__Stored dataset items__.

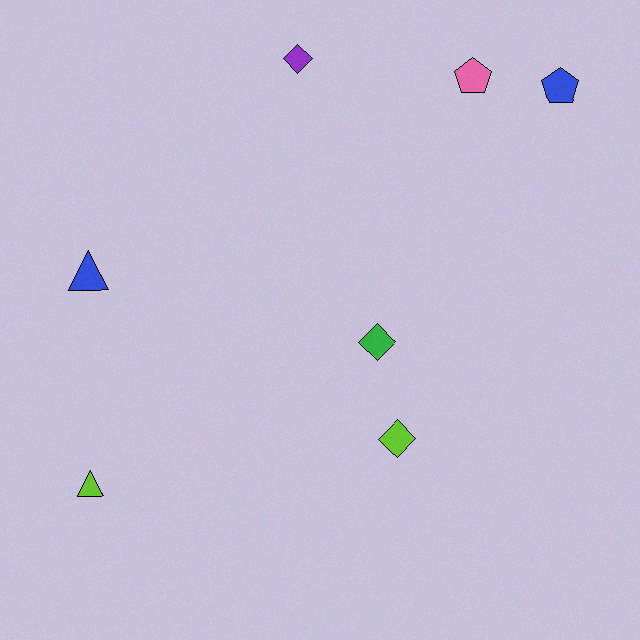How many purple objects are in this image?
There is 1 purple object.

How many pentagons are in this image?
There are 2 pentagons.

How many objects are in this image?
There are 7 objects.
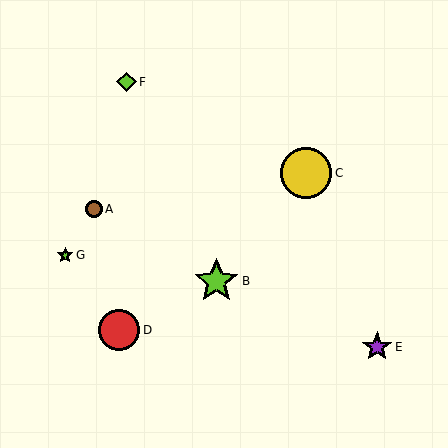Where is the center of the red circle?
The center of the red circle is at (119, 330).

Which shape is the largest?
The yellow circle (labeled C) is the largest.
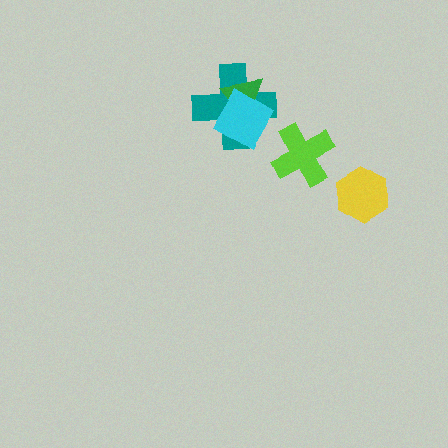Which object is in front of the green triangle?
The cyan diamond is in front of the green triangle.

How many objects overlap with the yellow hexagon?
0 objects overlap with the yellow hexagon.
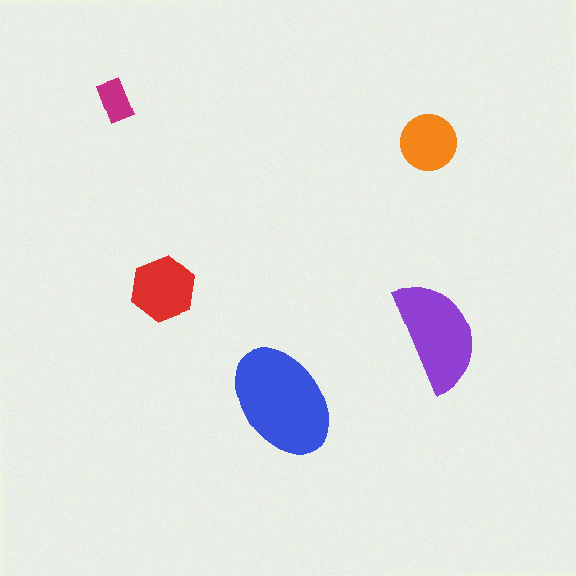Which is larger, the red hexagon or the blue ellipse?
The blue ellipse.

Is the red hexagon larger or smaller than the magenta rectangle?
Larger.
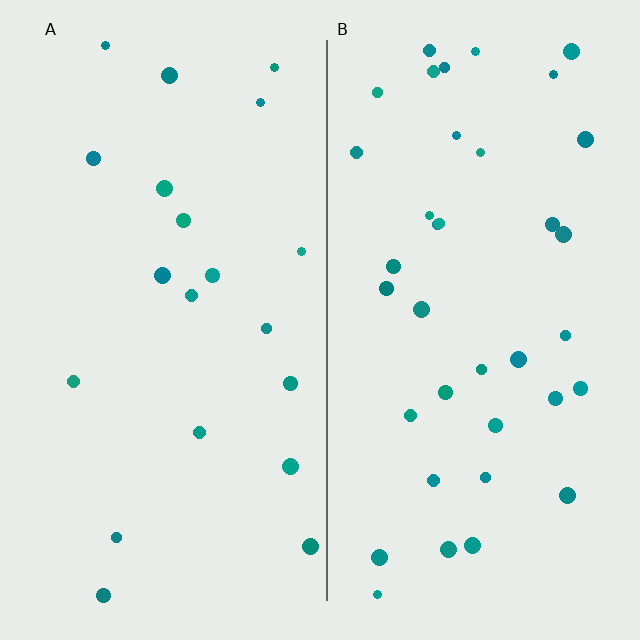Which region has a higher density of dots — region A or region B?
B (the right).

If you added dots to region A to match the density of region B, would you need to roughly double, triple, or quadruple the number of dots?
Approximately double.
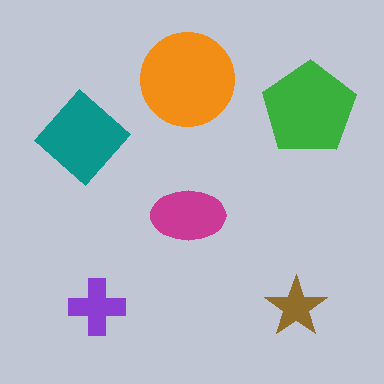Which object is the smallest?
The brown star.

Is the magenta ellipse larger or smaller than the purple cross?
Larger.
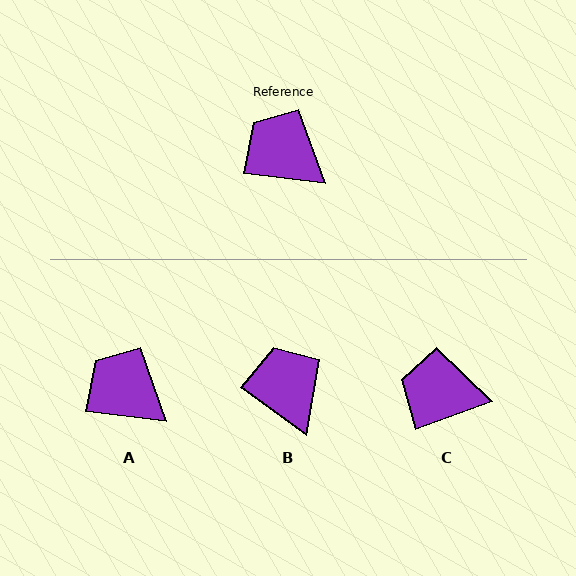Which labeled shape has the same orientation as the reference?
A.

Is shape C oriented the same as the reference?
No, it is off by about 26 degrees.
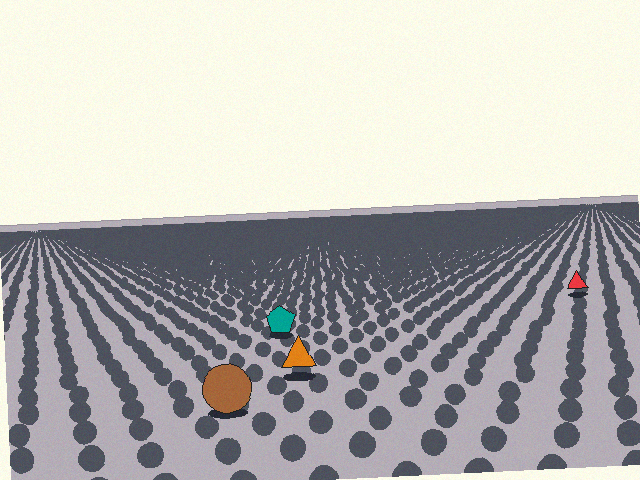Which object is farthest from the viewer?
The red triangle is farthest from the viewer. It appears smaller and the ground texture around it is denser.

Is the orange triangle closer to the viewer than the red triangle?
Yes. The orange triangle is closer — you can tell from the texture gradient: the ground texture is coarser near it.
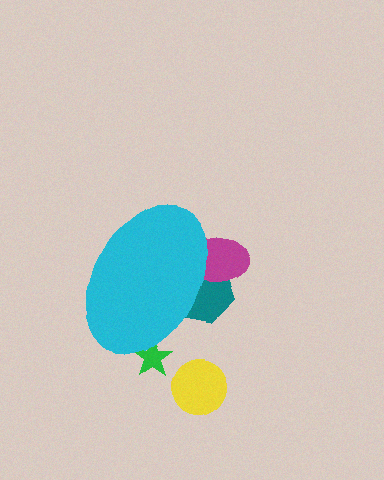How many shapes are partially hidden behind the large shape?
3 shapes are partially hidden.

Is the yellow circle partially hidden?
No, the yellow circle is fully visible.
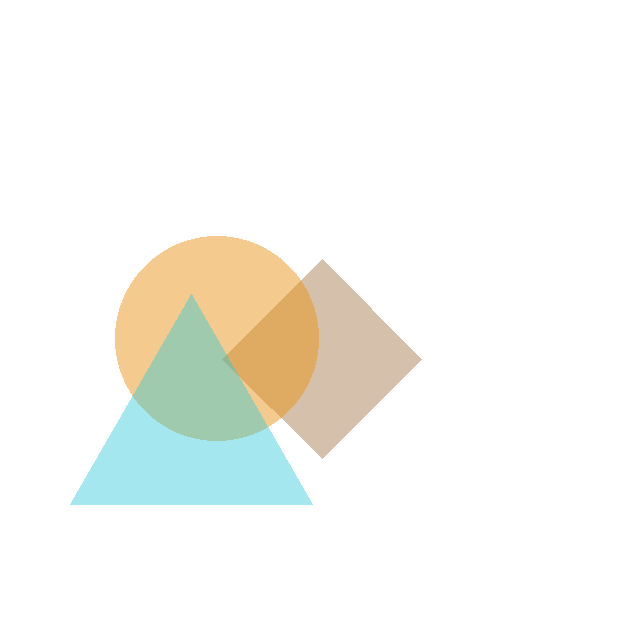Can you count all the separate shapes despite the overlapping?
Yes, there are 3 separate shapes.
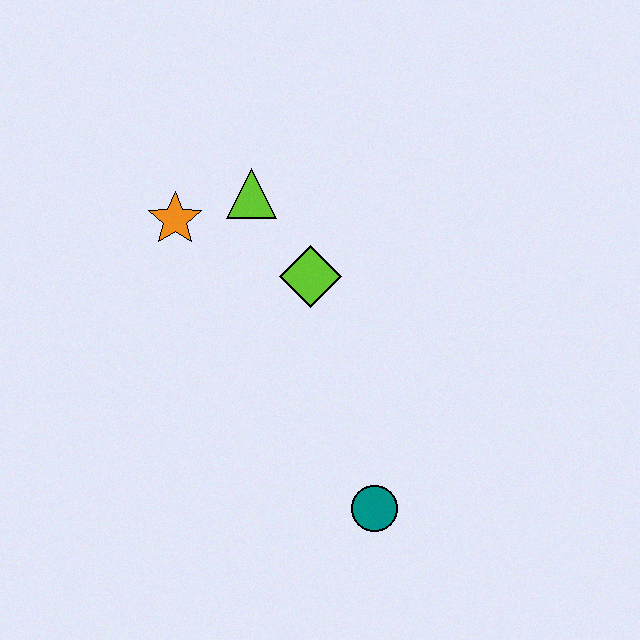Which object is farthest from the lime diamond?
The teal circle is farthest from the lime diamond.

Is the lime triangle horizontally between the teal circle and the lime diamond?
No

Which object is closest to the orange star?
The lime triangle is closest to the orange star.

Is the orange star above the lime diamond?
Yes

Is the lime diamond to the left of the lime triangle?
No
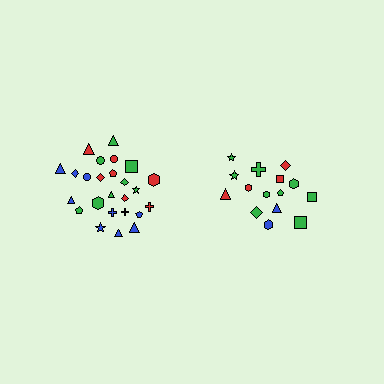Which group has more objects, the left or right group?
The left group.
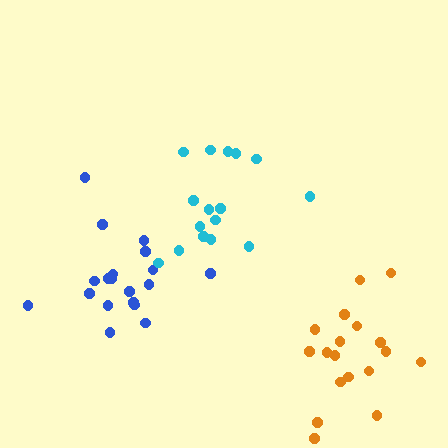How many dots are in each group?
Group 1: 19 dots, Group 2: 16 dots, Group 3: 18 dots (53 total).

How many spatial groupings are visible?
There are 3 spatial groupings.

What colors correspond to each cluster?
The clusters are colored: blue, cyan, orange.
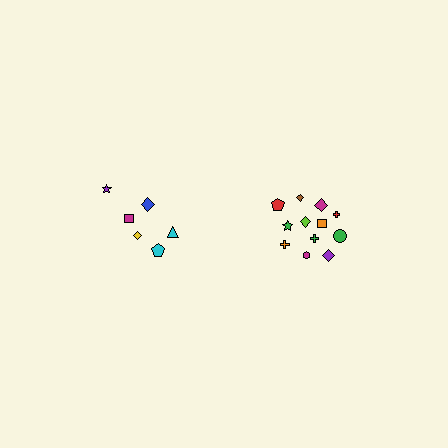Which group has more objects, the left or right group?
The right group.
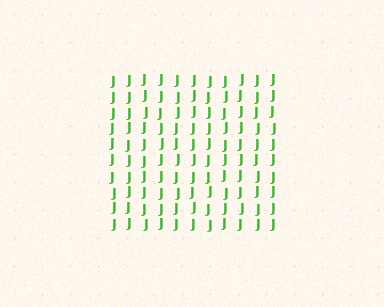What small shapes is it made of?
It is made of small letter J's.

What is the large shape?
The large shape is a square.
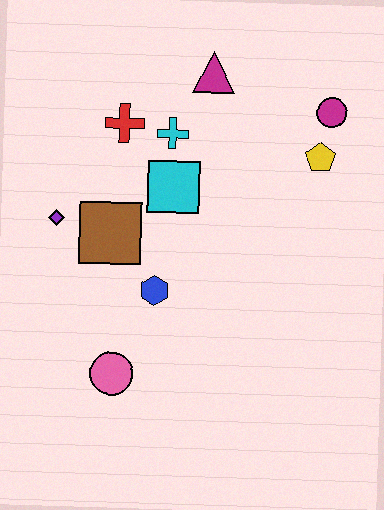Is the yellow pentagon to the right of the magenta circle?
No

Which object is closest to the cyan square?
The cyan cross is closest to the cyan square.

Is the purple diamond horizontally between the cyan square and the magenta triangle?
No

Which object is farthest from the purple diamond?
The magenta circle is farthest from the purple diamond.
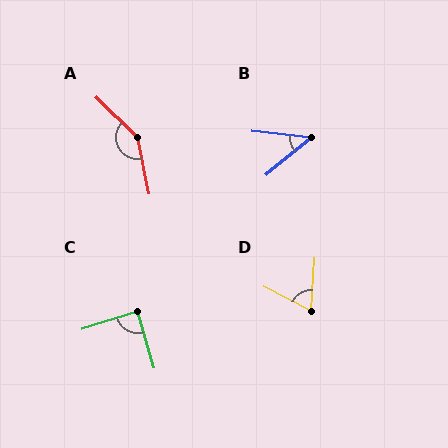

__Directions for this task__. Leave every image out, and retype the material exactly.

__Solution for this problem__.
How many purple objects are in this image?
There is 1 purple object.

How many pentagons are in this image?
There are 2 pentagons.

How many objects are in this image?
There are 7 objects.
Where is the center of the red circle?
The center of the red circle is at (119, 330).

Which shape is the largest?
The yellow circle (labeled C) is the largest.
Which object is in front of the green triangle?
The cyan diamond is in front of the green triangle.

How many objects overlap with the yellow hexagon?
0 objects overlap with the yellow hexagon.
Which is larger, the red hexagon or the blue ellipse?
The blue ellipse.

Is the red hexagon larger or smaller than the magenta rectangle?
Larger.
Which region has a higher density of dots — region A or region B?
B (the right).

If you added dots to region A to match the density of region B, would you need to roughly double, triple, or quadruple the number of dots?
Approximately double.
Which object is the smallest?
The brown star.

Is the magenta ellipse larger or smaller than the purple cross?
Larger.
Which labeled shape has the same orientation as the reference?
A.

Is shape C oriented the same as the reference?
No, it is off by about 26 degrees.
Which object is farthest from the viewer?
The red triangle is farthest from the viewer. It appears smaller and the ground texture around it is denser.

Is the orange triangle closer to the viewer than the red triangle?
Yes. The orange triangle is closer — you can tell from the texture gradient: the ground texture is coarser near it.
How many shapes are partially hidden behind the large shape?
3 shapes are partially hidden.

Is the yellow circle partially hidden?
No, the yellow circle is fully visible.
Can you count all the separate shapes despite the overlapping?
Yes, there are 3 separate shapes.
Which object is farthest from the lime diamond?
The teal circle is farthest from the lime diamond.

Is the lime triangle horizontally between the teal circle and the lime diamond?
No

Which object is closest to the orange star?
The lime triangle is closest to the orange star.

Is the orange star above the lime diamond?
Yes

Is the lime diamond to the left of the lime triangle?
No
Which group has more objects, the left or right group?
The left group.
How many dots are in each group?
Group 1: 19 dots, Group 2: 16 dots, Group 3: 18 dots (53 total).

How many spatial groupings are visible?
There are 3 spatial groupings.

What colors correspond to each cluster?
The clusters are colored: blue, cyan, orange.
Which group has more objects, the left or right group?
The right group.
What small shapes is it made of?
It is made of small letter J's.

What is the large shape?
The large shape is a square.
Is the yellow pentagon to the right of the magenta circle?
No

Which object is closest to the cyan square?
The cyan cross is closest to the cyan square.

Is the purple diamond horizontally between the cyan square and the magenta triangle?
No

Which object is farthest from the purple diamond?
The magenta circle is farthest from the purple diamond.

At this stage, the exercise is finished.